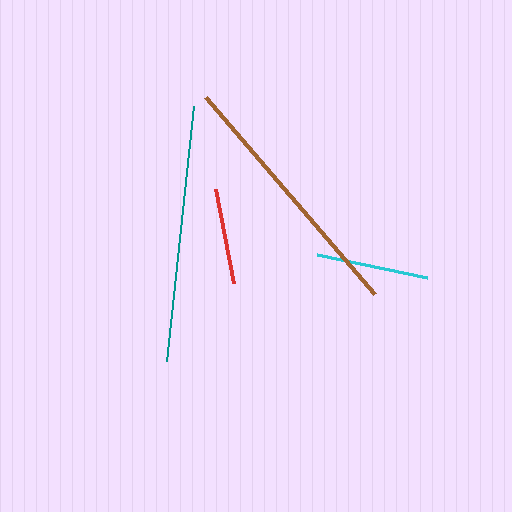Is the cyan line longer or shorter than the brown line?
The brown line is longer than the cyan line.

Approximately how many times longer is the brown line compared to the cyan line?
The brown line is approximately 2.3 times the length of the cyan line.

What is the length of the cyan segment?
The cyan segment is approximately 113 pixels long.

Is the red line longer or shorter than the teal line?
The teal line is longer than the red line.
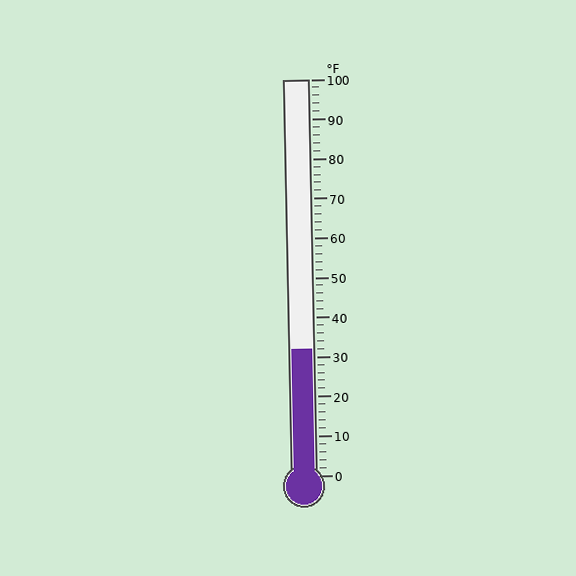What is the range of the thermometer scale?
The thermometer scale ranges from 0°F to 100°F.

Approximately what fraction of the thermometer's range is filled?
The thermometer is filled to approximately 30% of its range.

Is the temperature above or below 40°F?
The temperature is below 40°F.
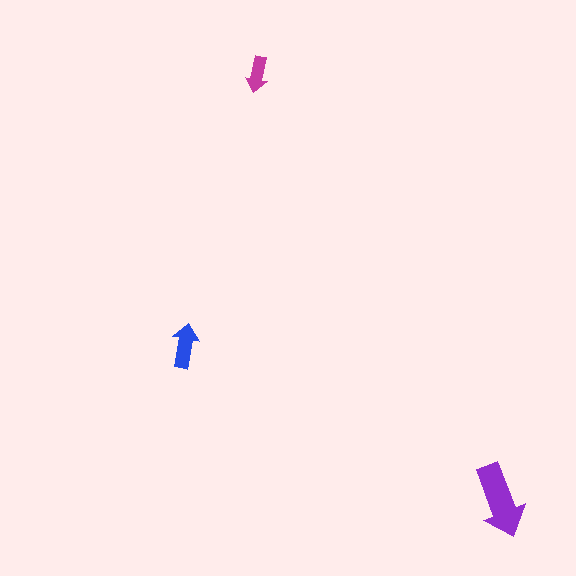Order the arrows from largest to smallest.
the purple one, the blue one, the magenta one.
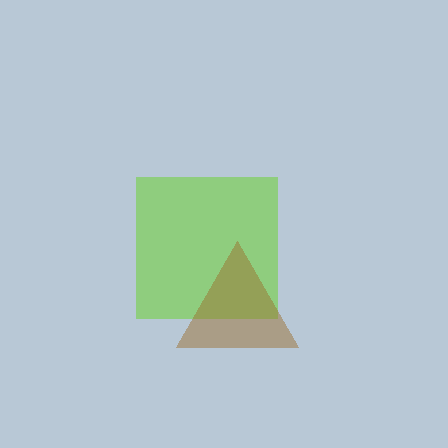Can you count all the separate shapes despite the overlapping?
Yes, there are 2 separate shapes.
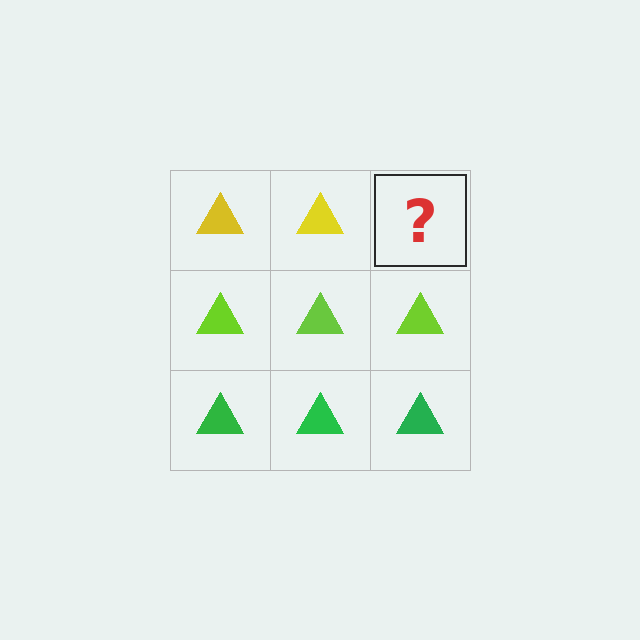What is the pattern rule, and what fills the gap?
The rule is that each row has a consistent color. The gap should be filled with a yellow triangle.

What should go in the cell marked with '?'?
The missing cell should contain a yellow triangle.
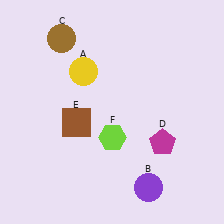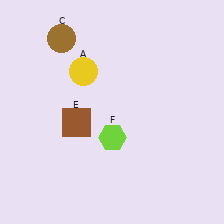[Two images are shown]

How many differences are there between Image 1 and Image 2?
There are 2 differences between the two images.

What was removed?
The magenta pentagon (D), the purple circle (B) were removed in Image 2.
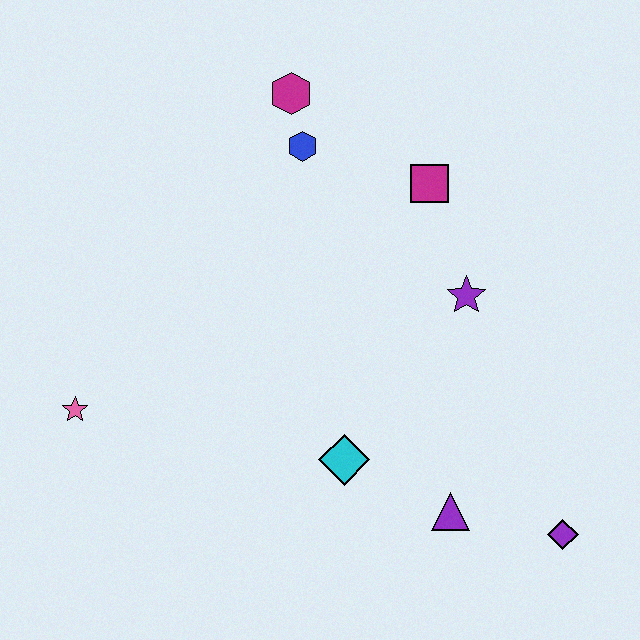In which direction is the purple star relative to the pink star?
The purple star is to the right of the pink star.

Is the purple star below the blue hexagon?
Yes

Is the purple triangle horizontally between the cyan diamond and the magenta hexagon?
No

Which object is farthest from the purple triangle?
The magenta hexagon is farthest from the purple triangle.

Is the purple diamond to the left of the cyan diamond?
No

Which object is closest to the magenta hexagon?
The blue hexagon is closest to the magenta hexagon.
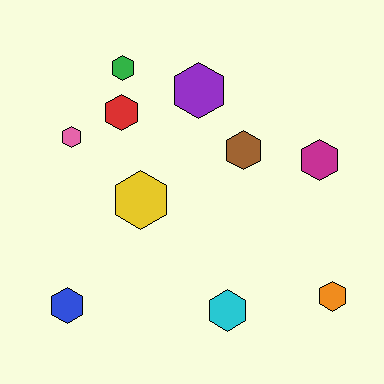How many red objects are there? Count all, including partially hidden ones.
There is 1 red object.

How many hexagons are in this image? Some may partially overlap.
There are 10 hexagons.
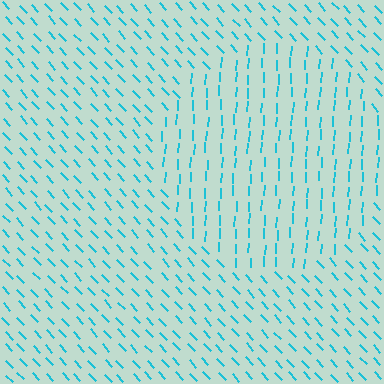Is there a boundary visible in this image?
Yes, there is a texture boundary formed by a change in line orientation.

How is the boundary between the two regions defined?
The boundary is defined purely by a change in line orientation (approximately 45 degrees difference). All lines are the same color and thickness.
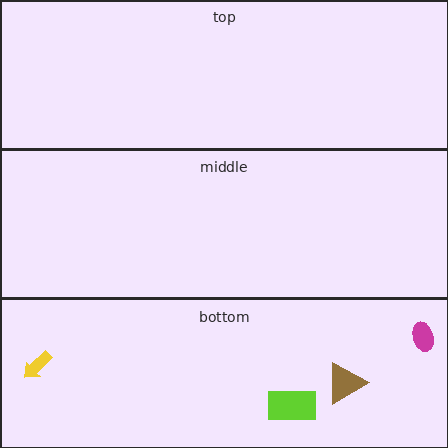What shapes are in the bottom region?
The lime rectangle, the brown triangle, the magenta ellipse, the yellow arrow.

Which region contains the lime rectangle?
The bottom region.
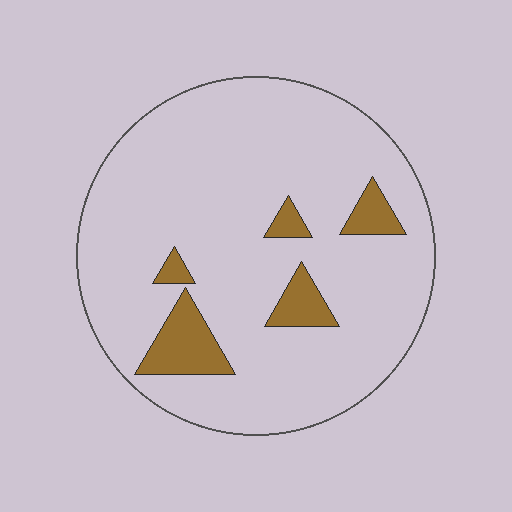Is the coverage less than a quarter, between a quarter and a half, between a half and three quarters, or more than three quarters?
Less than a quarter.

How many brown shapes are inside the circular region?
5.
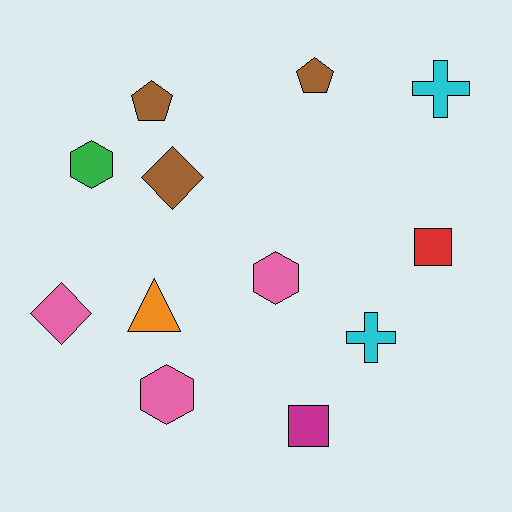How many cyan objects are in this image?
There are 2 cyan objects.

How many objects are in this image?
There are 12 objects.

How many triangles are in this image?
There is 1 triangle.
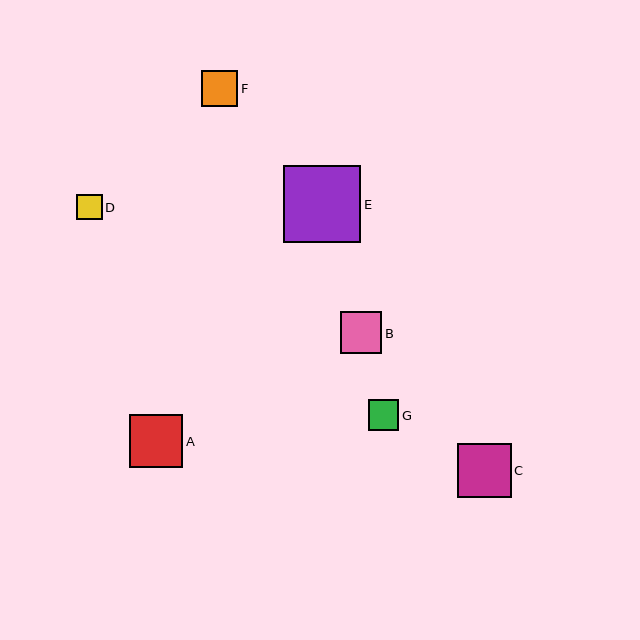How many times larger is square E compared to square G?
Square E is approximately 2.5 times the size of square G.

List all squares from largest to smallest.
From largest to smallest: E, C, A, B, F, G, D.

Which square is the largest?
Square E is the largest with a size of approximately 77 pixels.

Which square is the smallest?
Square D is the smallest with a size of approximately 26 pixels.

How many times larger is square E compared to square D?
Square E is approximately 3.0 times the size of square D.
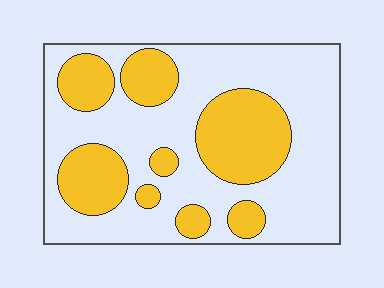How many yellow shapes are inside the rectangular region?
8.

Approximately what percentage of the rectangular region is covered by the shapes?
Approximately 35%.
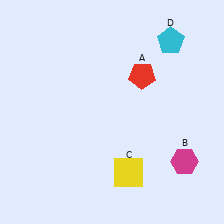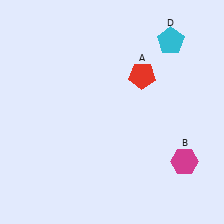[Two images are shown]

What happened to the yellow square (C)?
The yellow square (C) was removed in Image 2. It was in the bottom-right area of Image 1.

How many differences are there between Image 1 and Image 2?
There is 1 difference between the two images.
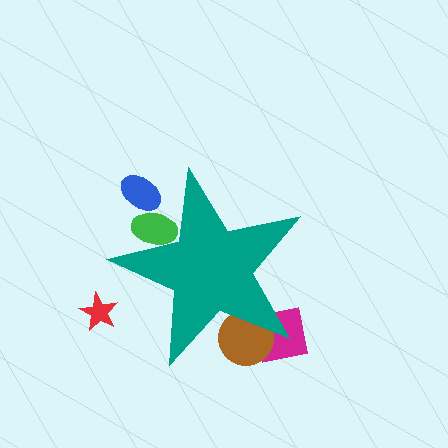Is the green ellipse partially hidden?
No, the green ellipse is fully visible.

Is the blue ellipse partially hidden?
No, the blue ellipse is fully visible.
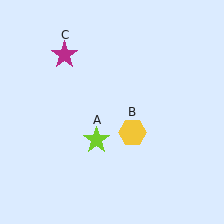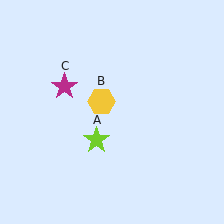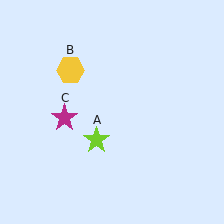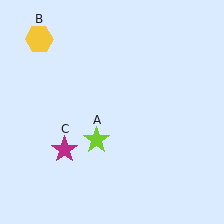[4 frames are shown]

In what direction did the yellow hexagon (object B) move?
The yellow hexagon (object B) moved up and to the left.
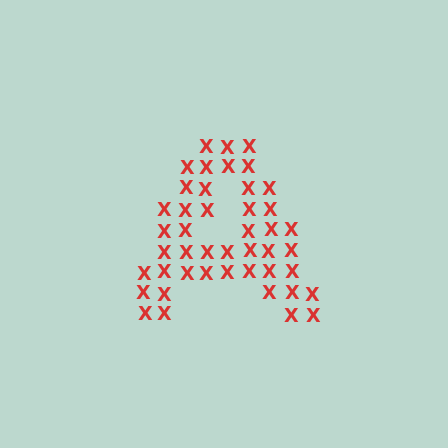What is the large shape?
The large shape is the letter A.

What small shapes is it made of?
It is made of small letter X's.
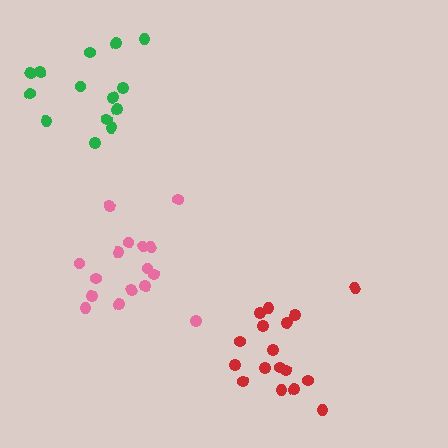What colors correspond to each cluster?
The clusters are colored: pink, green, red.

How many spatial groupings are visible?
There are 3 spatial groupings.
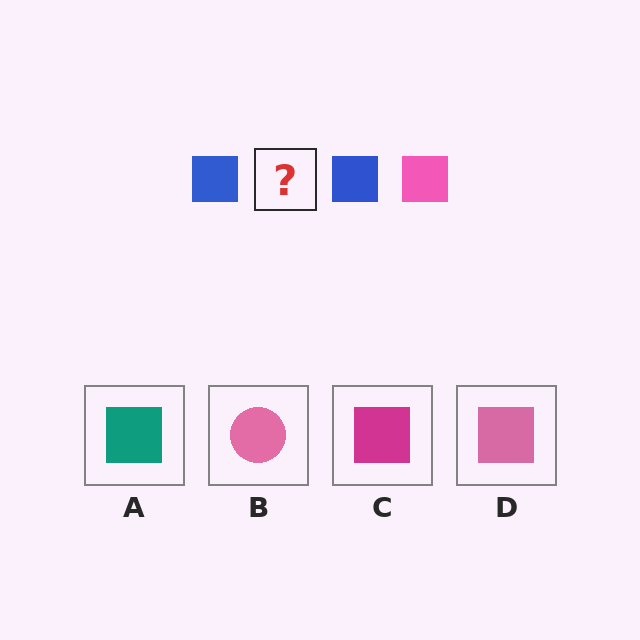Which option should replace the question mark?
Option D.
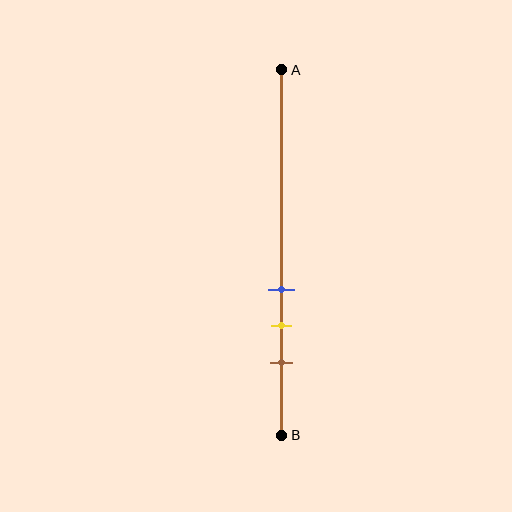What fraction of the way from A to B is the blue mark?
The blue mark is approximately 60% (0.6) of the way from A to B.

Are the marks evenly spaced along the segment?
The marks are evenly spaced relative to one another, but the end sections next to A and B have different lengths, so they do not divide the segment into equal parts.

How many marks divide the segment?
There are 3 marks dividing the segment.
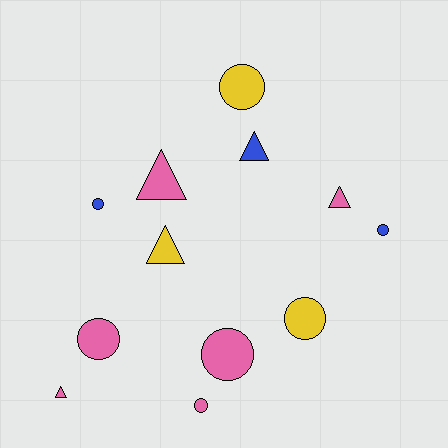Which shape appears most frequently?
Circle, with 7 objects.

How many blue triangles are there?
There is 1 blue triangle.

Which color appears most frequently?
Pink, with 6 objects.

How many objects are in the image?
There are 12 objects.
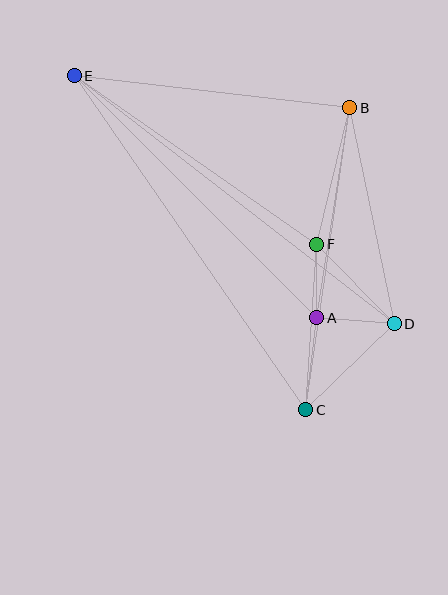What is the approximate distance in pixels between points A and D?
The distance between A and D is approximately 77 pixels.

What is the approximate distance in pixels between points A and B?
The distance between A and B is approximately 213 pixels.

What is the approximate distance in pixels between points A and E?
The distance between A and E is approximately 343 pixels.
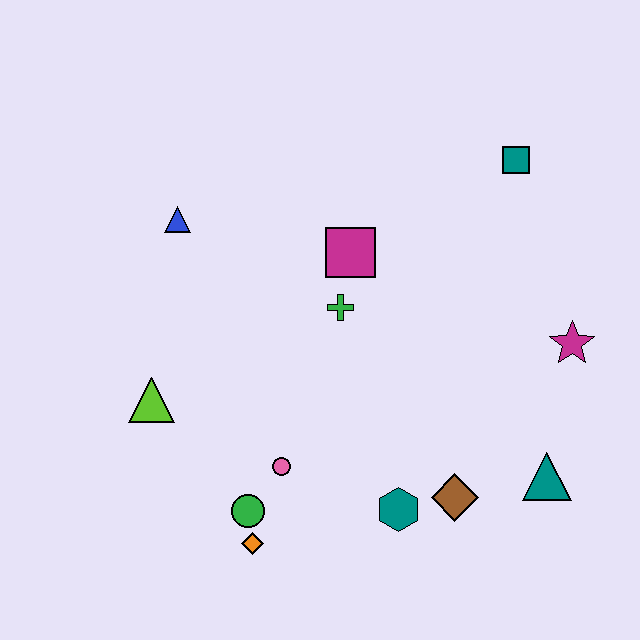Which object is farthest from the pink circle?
The teal square is farthest from the pink circle.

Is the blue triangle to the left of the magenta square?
Yes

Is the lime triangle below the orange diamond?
No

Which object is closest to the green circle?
The orange diamond is closest to the green circle.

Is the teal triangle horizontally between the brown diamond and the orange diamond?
No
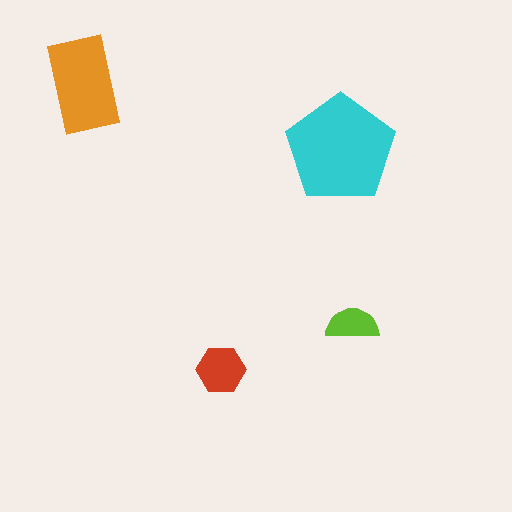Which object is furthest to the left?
The orange rectangle is leftmost.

______

### GIVEN INSTRUCTION
Repeat the full listing above exactly, with no pictures in the copy.

### THE REPLY
Is the cyan line longer or shorter than the brown line?
The brown line is longer than the cyan line.

Approximately how many times longer is the brown line compared to the cyan line?
The brown line is approximately 2.3 times the length of the cyan line.

What is the length of the cyan segment?
The cyan segment is approximately 113 pixels long.

Is the red line longer or shorter than the teal line?
The teal line is longer than the red line.
What is the range of the thermometer scale?
The thermometer scale ranges from 0°F to 100°F.

Approximately what fraction of the thermometer's range is filled?
The thermometer is filled to approximately 30% of its range.

Is the temperature above or below 40°F?
The temperature is below 40°F.
Order the arrows from largest to smallest.
the purple one, the blue one, the magenta one.
Can you count all the separate shapes despite the overlapping?
Yes, there are 2 separate shapes.
What is the pattern rule, and what fills the gap?
The rule is that each row has a consistent color. The gap should be filled with a yellow triangle.

What should go in the cell marked with '?'?
The missing cell should contain a yellow triangle.
[Two images are shown]

How many differences are there between Image 1 and Image 2?
There are 2 differences between the two images.

What was removed?
The magenta pentagon (D), the purple circle (B) were removed in Image 2.
In which direction is the purple star relative to the pink star?
The purple star is to the right of the pink star.

Is the purple star below the blue hexagon?
Yes

Is the purple triangle horizontally between the cyan diamond and the magenta hexagon?
No

Which object is farthest from the purple triangle?
The magenta hexagon is farthest from the purple triangle.

Is the purple diamond to the left of the cyan diamond?
No

Which object is closest to the magenta hexagon?
The blue hexagon is closest to the magenta hexagon.
How many red objects are there? Count all, including partially hidden ones.
There is 1 red object.

How many hexagons are in this image? Some may partially overlap.
There are 10 hexagons.
Is there a boundary visible in this image?
Yes, there is a texture boundary formed by a change in line orientation.

How is the boundary between the two regions defined?
The boundary is defined purely by a change in line orientation (approximately 45 degrees difference). All lines are the same color and thickness.
What shapes are in the bottom region?
The lime rectangle, the brown triangle, the magenta ellipse, the yellow arrow.

Which region contains the lime rectangle?
The bottom region.
Is the coverage less than a quarter, between a quarter and a half, between a half and three quarters, or more than three quarters?
Less than a quarter.

How many brown shapes are inside the circular region?
5.
How many cyan objects are in this image?
There are 2 cyan objects.

How many objects are in this image?
There are 12 objects.

How many triangles are in this image?
There is 1 triangle.
How many times larger is square E compared to square G?
Square E is approximately 2.5 times the size of square G.

List all squares from largest to smallest.
From largest to smallest: E, C, A, B, F, G, D.

Which square is the largest?
Square E is the largest with a size of approximately 77 pixels.

Which square is the smallest?
Square D is the smallest with a size of approximately 26 pixels.

How many times larger is square E compared to square D?
Square E is approximately 3.0 times the size of square D.
How many yellow shapes are inside the rectangular region?
8.

Approximately what percentage of the rectangular region is covered by the shapes?
Approximately 35%.
[Two images are shown]

What happened to the yellow square (C)?
The yellow square (C) was removed in Image 2. It was in the bottom-right area of Image 1.

How many differences are there between Image 1 and Image 2?
There is 1 difference between the two images.
Is the green ellipse partially hidden?
No, the green ellipse is fully visible.

Is the blue ellipse partially hidden?
No, the blue ellipse is fully visible.
[4 frames are shown]

In what direction did the yellow hexagon (object B) move?
The yellow hexagon (object B) moved up and to the left.
What is the large shape?
The large shape is the letter A.

What small shapes is it made of?
It is made of small letter X's.
What colors correspond to each cluster?
The clusters are colored: pink, green, red.

How many spatial groupings are visible?
There are 3 spatial groupings.
Which option should replace the question mark?
Option D.
What fraction of the way from A to B is the blue mark?
The blue mark is approximately 60% (0.6) of the way from A to B.

Are the marks evenly spaced along the segment?
The marks are evenly spaced relative to one another, but the end sections next to A and B have different lengths, so they do not divide the segment into equal parts.

How many marks divide the segment?
There are 3 marks dividing the segment.
Which shape appears most frequently?
Circle, with 7 objects.

How many blue triangles are there?
There is 1 blue triangle.

Which color appears most frequently?
Pink, with 6 objects.

How many objects are in the image?
There are 12 objects.
What is the approximate distance in pixels between points A and D?
The distance between A and D is approximately 77 pixels.

What is the approximate distance in pixels between points A and B?
The distance between A and B is approximately 213 pixels.

What is the approximate distance in pixels between points A and E?
The distance between A and E is approximately 343 pixels.
Which object is farthest from the pink circle?
The teal square is farthest from the pink circle.

Is the blue triangle to the left of the magenta square?
Yes

Is the lime triangle below the orange diamond?
No

Which object is closest to the green circle?
The orange diamond is closest to the green circle.

Is the teal triangle horizontally between the brown diamond and the orange diamond?
No
Which object is furthest to the left?
The orange rectangle is leftmost.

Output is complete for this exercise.